>>>>>

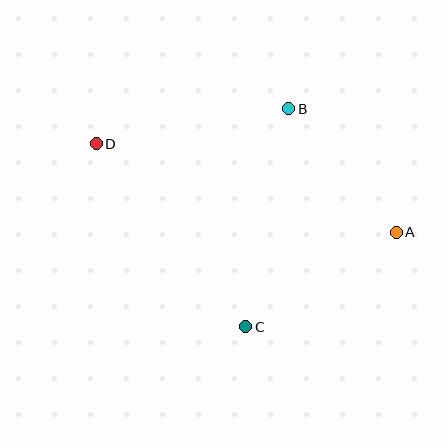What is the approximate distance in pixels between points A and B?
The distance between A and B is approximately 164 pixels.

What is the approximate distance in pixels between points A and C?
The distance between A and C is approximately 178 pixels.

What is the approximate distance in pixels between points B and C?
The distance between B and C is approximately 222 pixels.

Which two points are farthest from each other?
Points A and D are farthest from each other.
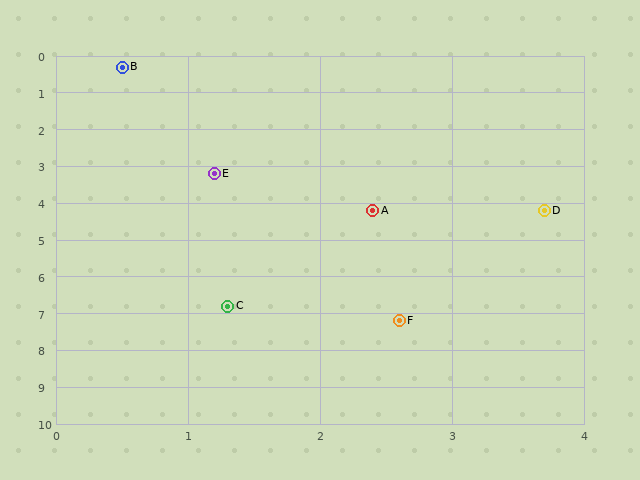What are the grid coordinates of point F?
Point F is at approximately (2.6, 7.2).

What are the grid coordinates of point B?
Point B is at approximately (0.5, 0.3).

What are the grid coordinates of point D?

<<<<<
>>>>>

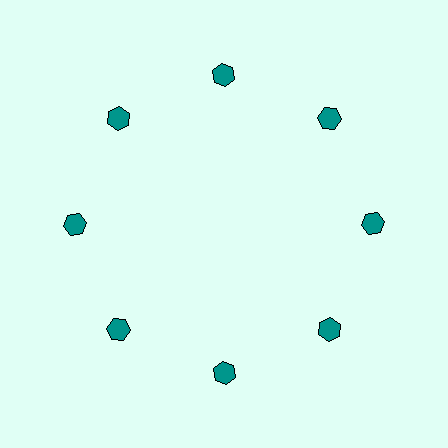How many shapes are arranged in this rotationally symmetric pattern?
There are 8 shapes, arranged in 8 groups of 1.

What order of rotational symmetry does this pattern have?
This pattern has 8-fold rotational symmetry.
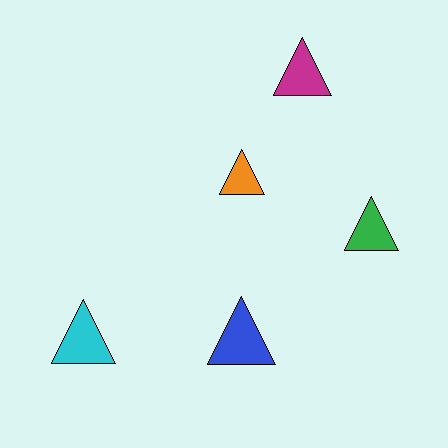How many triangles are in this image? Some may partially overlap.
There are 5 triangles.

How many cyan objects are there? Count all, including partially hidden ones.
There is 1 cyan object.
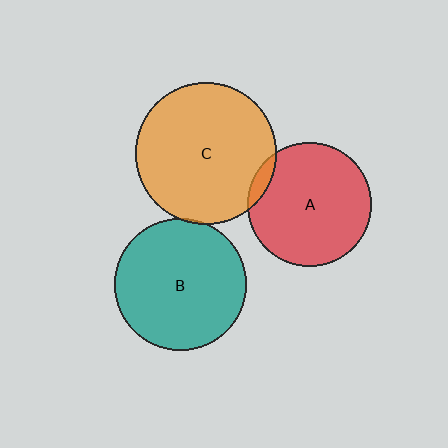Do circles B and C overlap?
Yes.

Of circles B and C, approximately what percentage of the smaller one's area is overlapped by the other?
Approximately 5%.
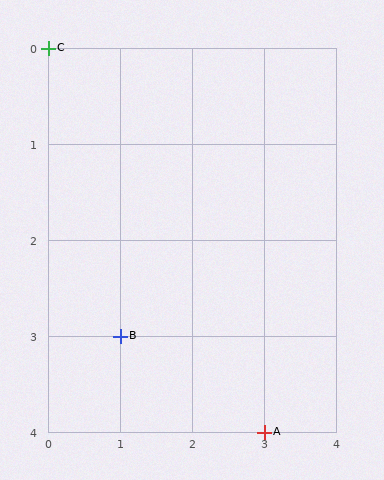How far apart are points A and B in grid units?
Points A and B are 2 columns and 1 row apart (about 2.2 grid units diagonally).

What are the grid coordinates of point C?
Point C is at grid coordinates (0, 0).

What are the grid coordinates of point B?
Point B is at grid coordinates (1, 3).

<<<<<
>>>>>

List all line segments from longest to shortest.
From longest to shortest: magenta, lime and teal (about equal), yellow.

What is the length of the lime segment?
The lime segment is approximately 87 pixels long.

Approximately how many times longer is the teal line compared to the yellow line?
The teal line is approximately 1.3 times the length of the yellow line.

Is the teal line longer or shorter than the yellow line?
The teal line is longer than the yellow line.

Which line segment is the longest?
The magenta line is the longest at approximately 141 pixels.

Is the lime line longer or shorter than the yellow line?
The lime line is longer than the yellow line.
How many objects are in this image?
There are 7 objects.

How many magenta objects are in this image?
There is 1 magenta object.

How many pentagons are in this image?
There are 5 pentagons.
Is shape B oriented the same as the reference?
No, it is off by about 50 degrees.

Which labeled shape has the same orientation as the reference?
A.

<<<<<

Short exercise — From the records above, copy exactly the stretch from the line holding "points A and C?" through the line holding "What are the grid coordinates of point D?", both ends included, without the pictures.

Exercise answer —
What is the approximate distance in pixels between points A and C?
The distance between A and C is approximately 178 pixels.

What is the approximate distance in pixels between points B and C?
The distance between B and C is approximately 222 pixels.

Which two points are farthest from each other?
Points A and D are farthest from each other.
What are the grid coordinates of point F?
Point F is at approximately (2.6, 7.2).

What are the grid coordinates of point B?
Point B is at approximately (0.5, 0.3).

What are the grid coordinates of point D?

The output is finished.